** start Information provided **

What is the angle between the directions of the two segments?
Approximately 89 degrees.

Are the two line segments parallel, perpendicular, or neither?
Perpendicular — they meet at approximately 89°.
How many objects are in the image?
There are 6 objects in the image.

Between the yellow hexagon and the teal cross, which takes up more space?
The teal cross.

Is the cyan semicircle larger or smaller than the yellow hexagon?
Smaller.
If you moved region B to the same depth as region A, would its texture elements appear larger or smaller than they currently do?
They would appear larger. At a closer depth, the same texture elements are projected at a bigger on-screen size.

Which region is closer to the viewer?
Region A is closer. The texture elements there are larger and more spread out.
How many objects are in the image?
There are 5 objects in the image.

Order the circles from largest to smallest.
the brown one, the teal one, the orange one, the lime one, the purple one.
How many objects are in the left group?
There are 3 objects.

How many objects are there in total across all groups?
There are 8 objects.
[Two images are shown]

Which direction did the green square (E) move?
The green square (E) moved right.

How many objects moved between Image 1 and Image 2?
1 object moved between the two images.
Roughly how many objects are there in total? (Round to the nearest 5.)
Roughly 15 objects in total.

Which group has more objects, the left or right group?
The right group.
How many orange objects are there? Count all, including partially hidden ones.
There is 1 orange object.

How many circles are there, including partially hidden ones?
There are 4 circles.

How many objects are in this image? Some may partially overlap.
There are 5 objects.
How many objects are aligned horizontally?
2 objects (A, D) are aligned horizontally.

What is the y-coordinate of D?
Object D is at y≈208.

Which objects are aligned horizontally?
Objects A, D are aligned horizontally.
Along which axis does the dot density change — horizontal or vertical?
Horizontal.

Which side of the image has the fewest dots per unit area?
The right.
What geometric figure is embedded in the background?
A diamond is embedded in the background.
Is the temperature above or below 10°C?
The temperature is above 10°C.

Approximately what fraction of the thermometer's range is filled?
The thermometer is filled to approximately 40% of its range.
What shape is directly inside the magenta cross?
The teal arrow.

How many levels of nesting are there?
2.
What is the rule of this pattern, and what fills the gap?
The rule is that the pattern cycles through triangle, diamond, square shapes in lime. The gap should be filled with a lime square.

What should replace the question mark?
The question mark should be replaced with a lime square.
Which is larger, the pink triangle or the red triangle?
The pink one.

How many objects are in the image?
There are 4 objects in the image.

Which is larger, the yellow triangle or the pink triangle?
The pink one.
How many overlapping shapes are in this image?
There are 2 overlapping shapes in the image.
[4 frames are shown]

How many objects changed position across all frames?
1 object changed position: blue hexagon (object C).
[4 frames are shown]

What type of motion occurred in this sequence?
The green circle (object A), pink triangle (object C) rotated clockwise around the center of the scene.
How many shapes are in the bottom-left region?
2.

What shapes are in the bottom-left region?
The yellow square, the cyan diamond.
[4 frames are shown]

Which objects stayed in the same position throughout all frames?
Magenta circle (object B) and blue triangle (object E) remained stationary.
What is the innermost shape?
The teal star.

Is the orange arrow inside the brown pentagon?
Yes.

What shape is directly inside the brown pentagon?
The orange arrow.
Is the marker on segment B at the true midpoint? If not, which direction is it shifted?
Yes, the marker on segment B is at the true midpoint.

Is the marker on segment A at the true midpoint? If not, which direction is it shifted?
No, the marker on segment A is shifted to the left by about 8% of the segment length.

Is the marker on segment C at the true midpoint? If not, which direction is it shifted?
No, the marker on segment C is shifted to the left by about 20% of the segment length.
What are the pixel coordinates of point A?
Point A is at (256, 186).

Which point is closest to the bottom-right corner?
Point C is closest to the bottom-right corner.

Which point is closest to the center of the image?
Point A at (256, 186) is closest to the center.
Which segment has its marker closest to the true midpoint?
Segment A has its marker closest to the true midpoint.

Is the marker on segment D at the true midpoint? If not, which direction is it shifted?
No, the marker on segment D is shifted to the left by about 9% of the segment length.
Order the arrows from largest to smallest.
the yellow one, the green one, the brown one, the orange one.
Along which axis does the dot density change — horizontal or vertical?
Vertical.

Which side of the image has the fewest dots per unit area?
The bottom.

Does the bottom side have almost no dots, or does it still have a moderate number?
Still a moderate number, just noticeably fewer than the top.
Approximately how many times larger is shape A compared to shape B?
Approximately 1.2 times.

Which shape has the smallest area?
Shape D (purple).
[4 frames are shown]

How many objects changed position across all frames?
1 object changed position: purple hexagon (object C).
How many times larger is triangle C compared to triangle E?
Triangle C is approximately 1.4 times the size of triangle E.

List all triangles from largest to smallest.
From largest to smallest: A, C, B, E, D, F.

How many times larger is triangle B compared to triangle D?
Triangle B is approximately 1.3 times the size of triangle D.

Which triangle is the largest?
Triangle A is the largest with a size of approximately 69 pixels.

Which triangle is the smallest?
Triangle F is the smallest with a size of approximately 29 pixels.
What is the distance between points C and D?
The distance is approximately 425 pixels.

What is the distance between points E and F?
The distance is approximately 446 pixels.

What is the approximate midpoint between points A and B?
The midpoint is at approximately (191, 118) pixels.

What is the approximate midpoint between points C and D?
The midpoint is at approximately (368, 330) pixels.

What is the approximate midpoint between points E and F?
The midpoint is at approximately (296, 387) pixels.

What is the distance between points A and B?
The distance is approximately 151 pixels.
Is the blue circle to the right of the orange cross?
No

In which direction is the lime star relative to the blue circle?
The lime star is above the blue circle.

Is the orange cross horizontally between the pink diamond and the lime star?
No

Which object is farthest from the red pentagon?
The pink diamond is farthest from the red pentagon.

** end Information provided **

◆ **Required task**
Write the whole listing out again. Keep every line exactly as it is.

◆ **Result**
What is the angle between the directions of the two segments?
Approximately 89 degrees.

Are the two line segments parallel, perpendicular, or neither?
Perpendicular — they meet at approximately 89°.
How many objects are in the image?
There are 6 objects in the image.

Between the yellow hexagon and the teal cross, which takes up more space?
The teal cross.

Is the cyan semicircle larger or smaller than the yellow hexagon?
Smaller.
If you moved region B to the same depth as region A, would its texture elements appear larger or smaller than they currently do?
They would appear larger. At a closer depth, the same texture elements are projected at a bigger on-screen size.

Which region is closer to the viewer?
Region A is closer. The texture elements there are larger and more spread out.
How many objects are in the image?
There are 5 objects in the image.

Order the circles from largest to smallest.
the brown one, the teal one, the orange one, the lime one, the purple one.
How many objects are in the left group?
There are 3 objects.

How many objects are there in total across all groups?
There are 8 objects.
[Two images are shown]

Which direction did the green square (E) move?
The green square (E) moved right.

How many objects moved between Image 1 and Image 2?
1 object moved between the two images.
Roughly how many objects are there in total? (Round to the nearest 5.)
Roughly 15 objects in total.

Which group has more objects, the left or right group?
The right group.
How many orange objects are there? Count all, including partially hidden ones.
There is 1 orange object.

How many circles are there, including partially hidden ones?
There are 4 circles.

How many objects are in this image? Some may partially overlap.
There are 5 objects.
How many objects are aligned horizontally?
2 objects (A, D) are aligned horizontally.

What is the y-coordinate of D?
Object D is at y≈208.

Which objects are aligned horizontally?
Objects A, D are aligned horizontally.
Along which axis does the dot density change — horizontal or vertical?
Horizontal.

Which side of the image has the fewest dots per unit area?
The right.
What geometric figure is embedded in the background?
A diamond is embedded in the background.
Is the temperature above or below 10°C?
The temperature is above 10°C.

Approximately what fraction of the thermometer's range is filled?
The thermometer is filled to approximately 40% of its range.
What shape is directly inside the magenta cross?
The teal arrow.

How many levels of nesting are there?
2.
What is the rule of this pattern, and what fills the gap?
The rule is that the pattern cycles through triangle, diamond, square shapes in lime. The gap should be filled with a lime square.

What should replace the question mark?
The question mark should be replaced with a lime square.
Which is larger, the pink triangle or the red triangle?
The pink one.

How many objects are in the image?
There are 4 objects in the image.

Which is larger, the yellow triangle or the pink triangle?
The pink one.
How many overlapping shapes are in this image?
There are 2 overlapping shapes in the image.
[4 frames are shown]

How many objects changed position across all frames?
1 object changed position: blue hexagon (object C).
[4 frames are shown]

What type of motion occurred in this sequence?
The green circle (object A), pink triangle (object C) rotated clockwise around the center of the scene.
How many shapes are in the bottom-left region?
2.

What shapes are in the bottom-left region?
The yellow square, the cyan diamond.
[4 frames are shown]

Which objects stayed in the same position throughout all frames?
Magenta circle (object B) and blue triangle (object E) remained stationary.
What is the innermost shape?
The teal star.

Is the orange arrow inside the brown pentagon?
Yes.

What shape is directly inside the brown pentagon?
The orange arrow.
Is the marker on segment B at the true midpoint? If not, which direction is it shifted?
Yes, the marker on segment B is at the true midpoint.

Is the marker on segment A at the true midpoint? If not, which direction is it shifted?
No, the marker on segment A is shifted to the left by about 8% of the segment length.

Is the marker on segment C at the true midpoint? If not, which direction is it shifted?
No, the marker on segment C is shifted to the left by about 20% of the segment length.
What are the pixel coordinates of point A?
Point A is at (256, 186).

Which point is closest to the bottom-right corner?
Point C is closest to the bottom-right corner.

Which point is closest to the center of the image?
Point A at (256, 186) is closest to the center.
Which segment has its marker closest to the true midpoint?
Segment A has its marker closest to the true midpoint.

Is the marker on segment D at the true midpoint? If not, which direction is it shifted?
No, the marker on segment D is shifted to the left by about 9% of the segment length.
Order the arrows from largest to smallest.
the yellow one, the green one, the brown one, the orange one.
Along which axis does the dot density change — horizontal or vertical?
Vertical.

Which side of the image has the fewest dots per unit area?
The bottom.

Does the bottom side have almost no dots, or does it still have a moderate number?
Still a moderate number, just noticeably fewer than the top.
Approximately how many times larger is shape A compared to shape B?
Approximately 1.2 times.

Which shape has the smallest area?
Shape D (purple).
[4 frames are shown]

How many objects changed position across all frames?
1 object changed position: purple hexagon (object C).
How many times larger is triangle C compared to triangle E?
Triangle C is approximately 1.4 times the size of triangle E.

List all triangles from largest to smallest.
From largest to smallest: A, C, B, E, D, F.

How many times larger is triangle B compared to triangle D?
Triangle B is approximately 1.3 times the size of triangle D.

Which triangle is the largest?
Triangle A is the largest with a size of approximately 69 pixels.

Which triangle is the smallest?
Triangle F is the smallest with a size of approximately 29 pixels.
What is the distance between points C and D?
The distance is approximately 425 pixels.

What is the distance between points E and F?
The distance is approximately 446 pixels.

What is the approximate midpoint between points A and B?
The midpoint is at approximately (191, 118) pixels.

What is the approximate midpoint between points C and D?
The midpoint is at approximately (368, 330) pixels.

What is the approximate midpoint between points E and F?
The midpoint is at approximately (296, 387) pixels.

What is the distance between points A and B?
The distance is approximately 151 pixels.
Is the blue circle to the right of the orange cross?
No

In which direction is the lime star relative to the blue circle?
The lime star is above the blue circle.

Is the orange cross horizontally between the pink diamond and the lime star?
No

Which object is farthest from the red pentagon?
The pink diamond is farthest from the red pentagon.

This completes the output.